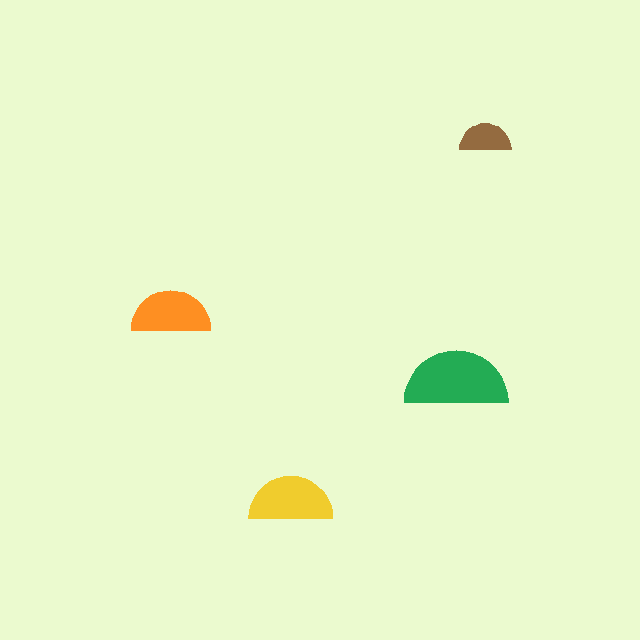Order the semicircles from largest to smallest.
the green one, the yellow one, the orange one, the brown one.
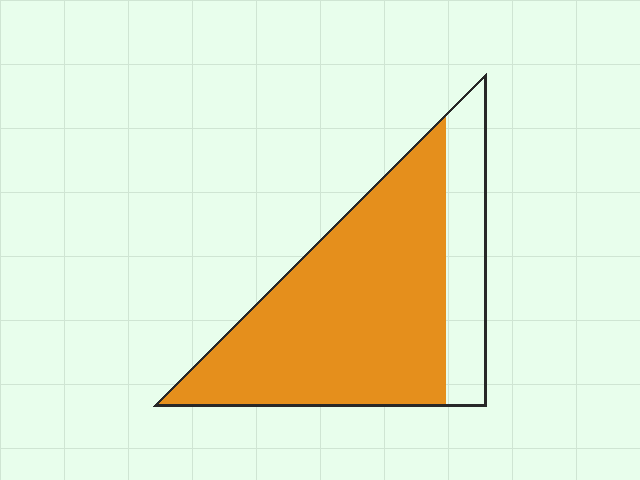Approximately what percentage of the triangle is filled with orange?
Approximately 75%.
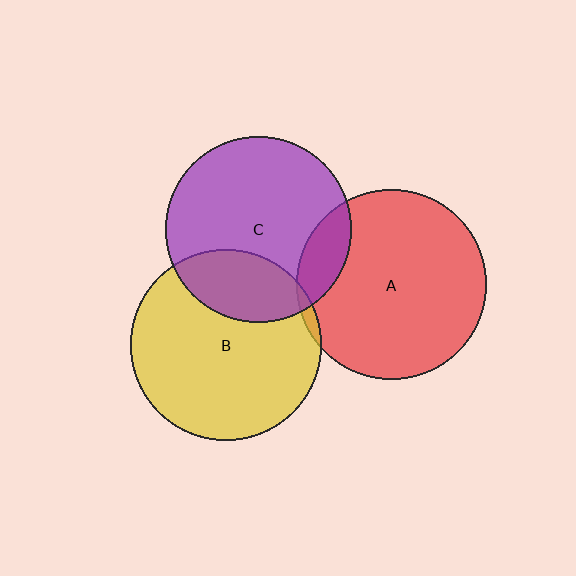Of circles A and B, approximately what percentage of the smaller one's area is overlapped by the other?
Approximately 5%.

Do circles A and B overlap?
Yes.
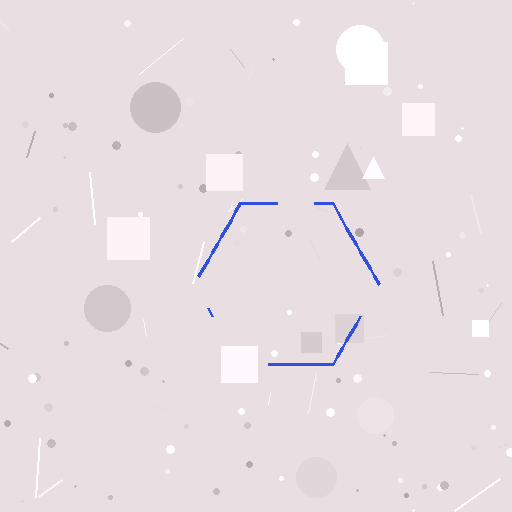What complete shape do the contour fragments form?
The contour fragments form a hexagon.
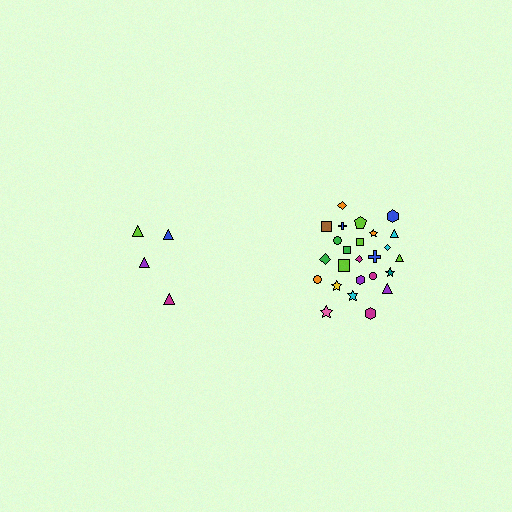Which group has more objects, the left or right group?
The right group.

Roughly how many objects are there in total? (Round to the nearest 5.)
Roughly 30 objects in total.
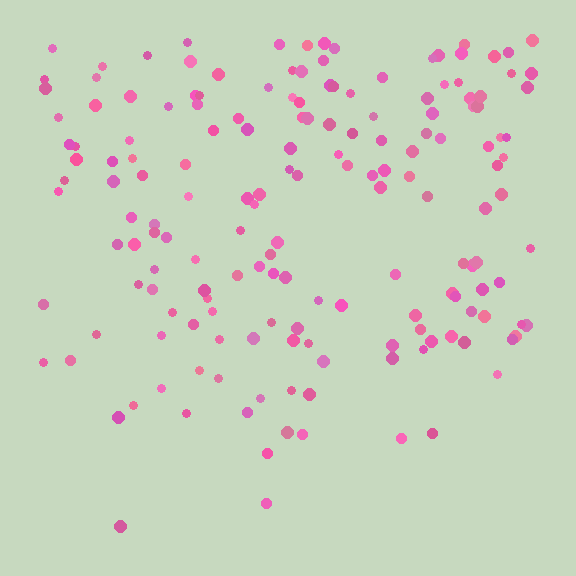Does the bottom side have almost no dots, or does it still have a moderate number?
Still a moderate number, just noticeably fewer than the top.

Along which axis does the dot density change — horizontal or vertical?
Vertical.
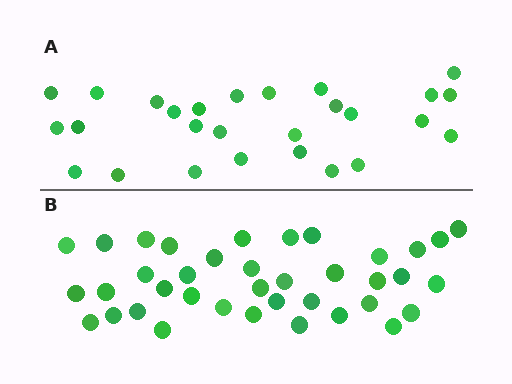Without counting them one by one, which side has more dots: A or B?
Region B (the bottom region) has more dots.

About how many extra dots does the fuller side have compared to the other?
Region B has roughly 12 or so more dots than region A.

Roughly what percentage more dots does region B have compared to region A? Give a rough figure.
About 40% more.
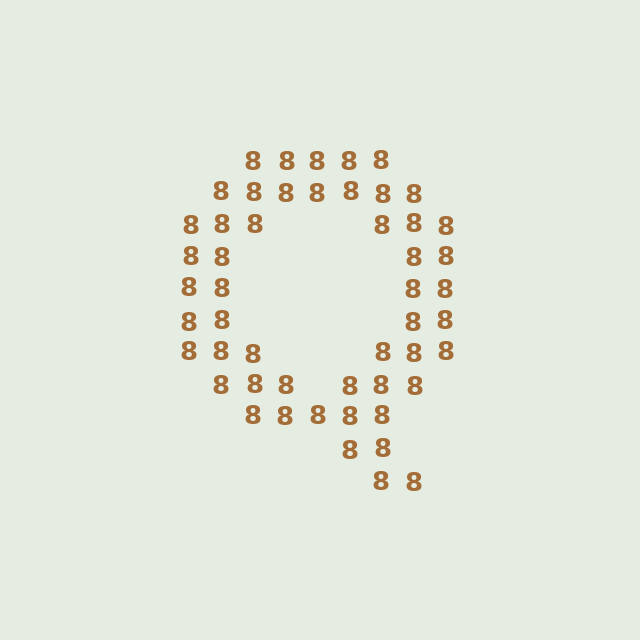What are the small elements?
The small elements are digit 8's.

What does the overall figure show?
The overall figure shows the letter Q.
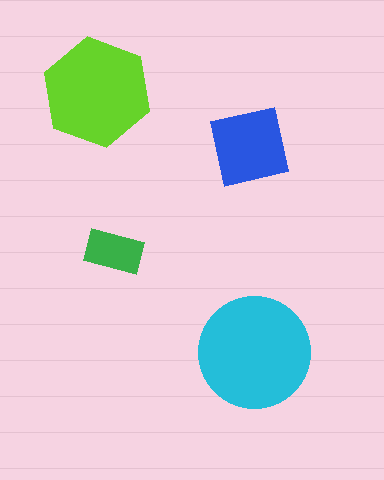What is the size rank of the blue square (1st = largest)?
3rd.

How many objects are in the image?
There are 4 objects in the image.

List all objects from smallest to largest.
The green rectangle, the blue square, the lime hexagon, the cyan circle.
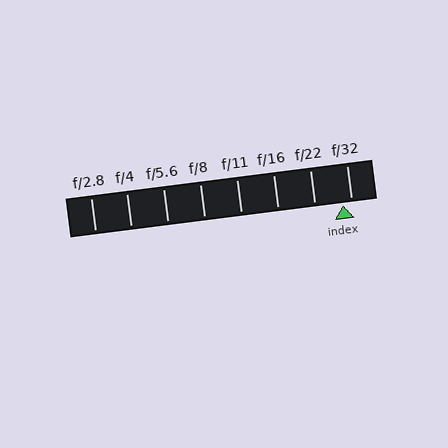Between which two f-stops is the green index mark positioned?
The index mark is between f/22 and f/32.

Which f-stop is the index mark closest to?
The index mark is closest to f/32.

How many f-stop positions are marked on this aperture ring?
There are 8 f-stop positions marked.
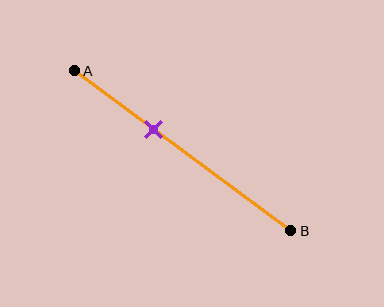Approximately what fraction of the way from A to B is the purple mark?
The purple mark is approximately 35% of the way from A to B.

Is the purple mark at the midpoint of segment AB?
No, the mark is at about 35% from A, not at the 50% midpoint.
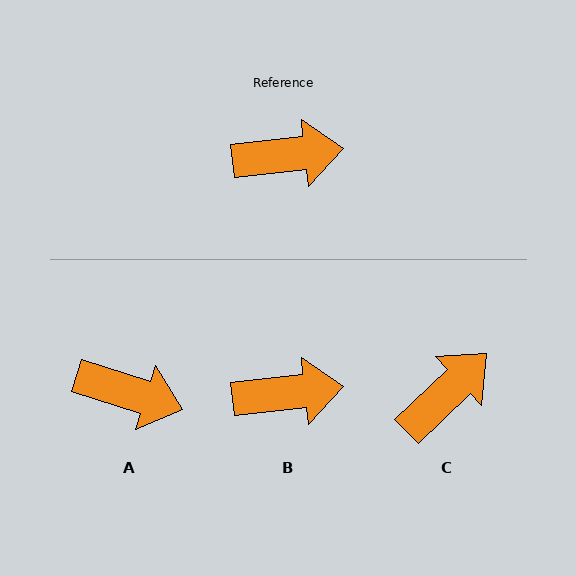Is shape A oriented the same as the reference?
No, it is off by about 24 degrees.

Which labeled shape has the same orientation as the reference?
B.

→ **The problem**: Give back the entries verbatim. Do not include any picture.

→ **Task solution**:
Order the semicircles from largest to smallest.
the green one, the yellow one, the orange one, the brown one.
Approximately what percentage of the triangle is filled with orange?
Approximately 75%.
Of circles A and B, approximately what percentage of the smaller one's area is overlapped by the other?
Approximately 5%.

Do circles A and B overlap?
Yes.
What complete shape do the contour fragments form?
The contour fragments form a hexagon.
Which group has more objects, the left or right group?
The right group.

Roughly how many objects are there in total? (Round to the nearest 5.)
Roughly 30 objects in total.
Does the bottom side have almost no dots, or does it still have a moderate number?
Still a moderate number, just noticeably fewer than the top.

Along which axis does the dot density change — horizontal or vertical?
Vertical.
Without counting them one by one, which side has more dots: A or B?
Region B (the bottom region) has more dots.

About how many extra dots does the fuller side have compared to the other?
Region B has roughly 12 or so more dots than region A.

Roughly what percentage more dots does region B have compared to region A? Give a rough figure.
About 40% more.
What are the small elements?
The small elements are digit 8's.

What does the overall figure show?
The overall figure shows the letter Q.
What is the size rank of the blue square (1st = largest)?
3rd.

How many objects are in the image?
There are 4 objects in the image.

List all objects from smallest to largest.
The green rectangle, the blue square, the lime hexagon, the cyan circle.
Between which two f-stops is the green index mark positioned?
The index mark is between f/22 and f/32.

Which f-stop is the index mark closest to?
The index mark is closest to f/32.

How many f-stop positions are marked on this aperture ring?
There are 8 f-stop positions marked.
Approximately what fraction of the way from A to B is the purple mark?
The purple mark is approximately 35% of the way from A to B.

Is the purple mark at the midpoint of segment AB?
No, the mark is at about 35% from A, not at the 50% midpoint.
Is shape A oriented the same as the reference?
No, it is off by about 24 degrees.

Which labeled shape has the same orientation as the reference?
B.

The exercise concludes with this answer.